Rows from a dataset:
== == ==

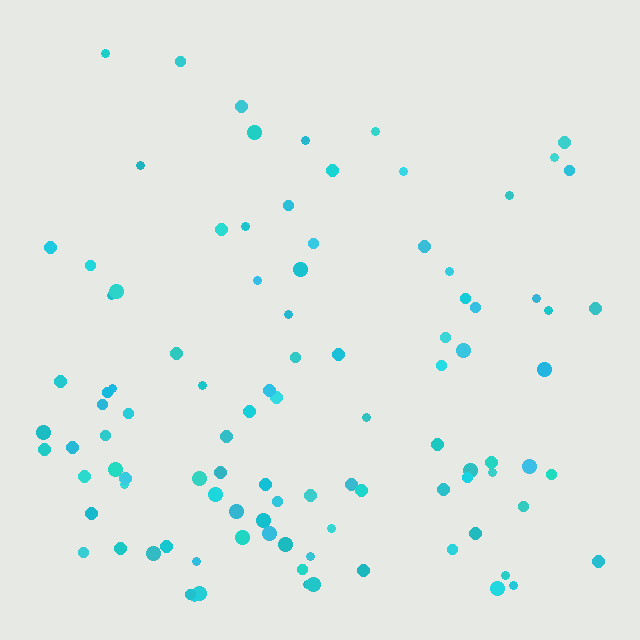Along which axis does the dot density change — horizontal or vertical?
Vertical.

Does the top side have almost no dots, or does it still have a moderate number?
Still a moderate number, just noticeably fewer than the bottom.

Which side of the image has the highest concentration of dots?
The bottom.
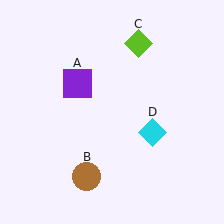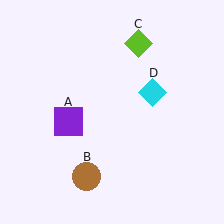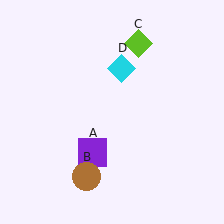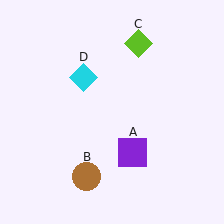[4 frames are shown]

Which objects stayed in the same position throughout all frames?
Brown circle (object B) and lime diamond (object C) remained stationary.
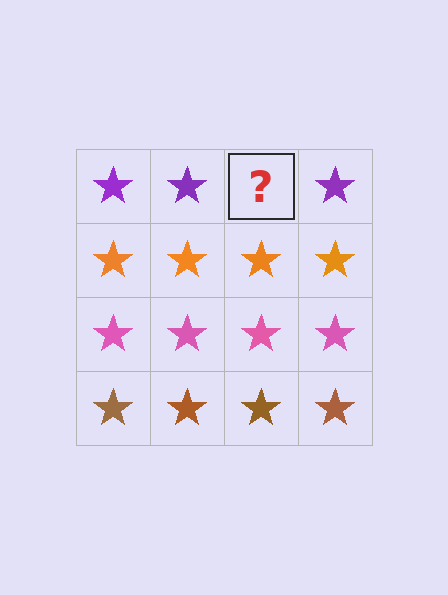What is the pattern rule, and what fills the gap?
The rule is that each row has a consistent color. The gap should be filled with a purple star.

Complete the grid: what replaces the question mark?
The question mark should be replaced with a purple star.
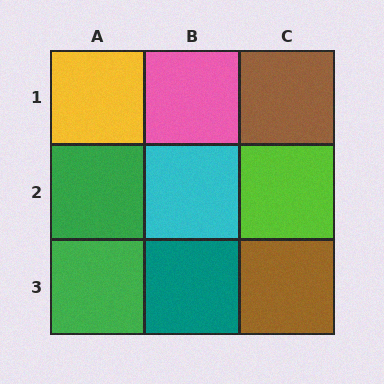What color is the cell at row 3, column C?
Brown.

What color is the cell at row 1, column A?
Yellow.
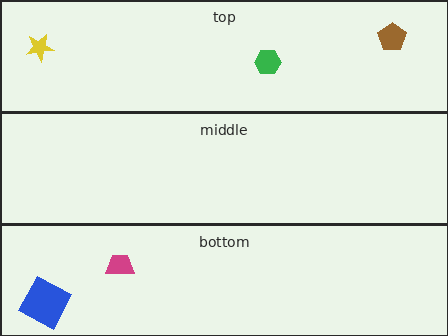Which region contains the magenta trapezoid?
The bottom region.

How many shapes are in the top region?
3.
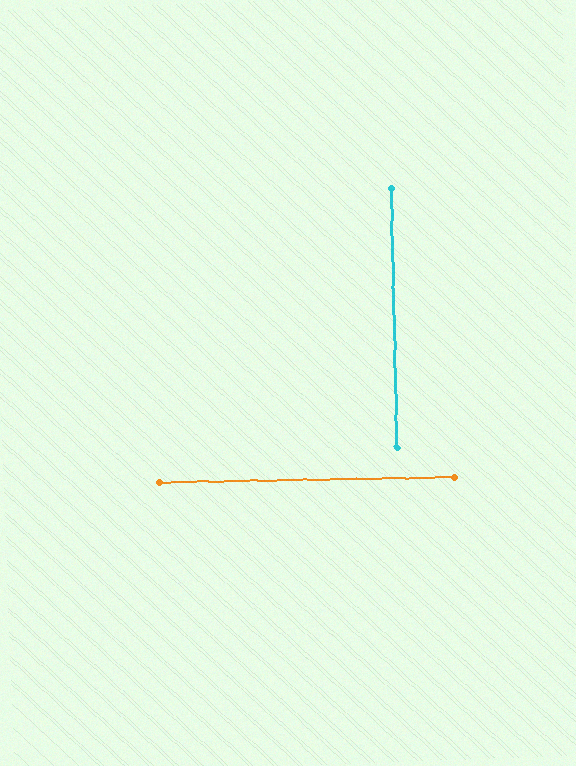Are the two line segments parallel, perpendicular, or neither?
Perpendicular — they meet at approximately 90°.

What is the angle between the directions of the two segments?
Approximately 90 degrees.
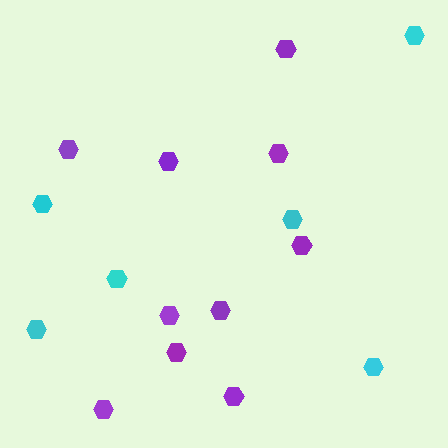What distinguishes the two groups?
There are 2 groups: one group of cyan hexagons (6) and one group of purple hexagons (10).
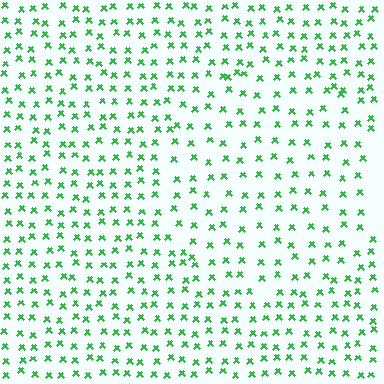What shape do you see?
I see a circle.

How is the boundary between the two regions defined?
The boundary is defined by a change in element density (approximately 1.5x ratio). All elements are the same color, size, and shape.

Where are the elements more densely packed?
The elements are more densely packed outside the circle boundary.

== == ==

Omit any images, then output the listing exactly.

Along which axis does the dot density change — horizontal or vertical?
Vertical.

Does the top side have almost no dots, or does it still have a moderate number?
Still a moderate number, just noticeably fewer than the bottom.

Which side of the image has the highest concentration of dots?
The bottom.
[4 frames are shown]

Which objects stayed in the same position throughout all frames?
Brown circle (object B) and lime diamond (object C) remained stationary.
What is the pattern rule, and what fills the gap?
The rule is that each row has a consistent color. The gap should be filled with a purple star.

Complete the grid: what replaces the question mark?
The question mark should be replaced with a purple star.
What color is the cell at row 3, column C?
Brown.

What color is the cell at row 1, column A?
Yellow.
Which region contains the magenta trapezoid?
The bottom region.

How many shapes are in the top region?
3.
Are the two line segments parallel, perpendicular, or neither?
Perpendicular — they meet at approximately 90°.

What is the angle between the directions of the two segments?
Approximately 90 degrees.
What distinguishes the two groups?
There are 2 groups: one group of cyan hexagons (6) and one group of purple hexagons (10).
What shape do you see?
I see a circle.

How is the boundary between the two regions defined?
The boundary is defined by a change in element density (approximately 1.5x ratio). All elements are the same color, size, and shape.

Where are the elements more densely packed?
The elements are more densely packed outside the circle boundary.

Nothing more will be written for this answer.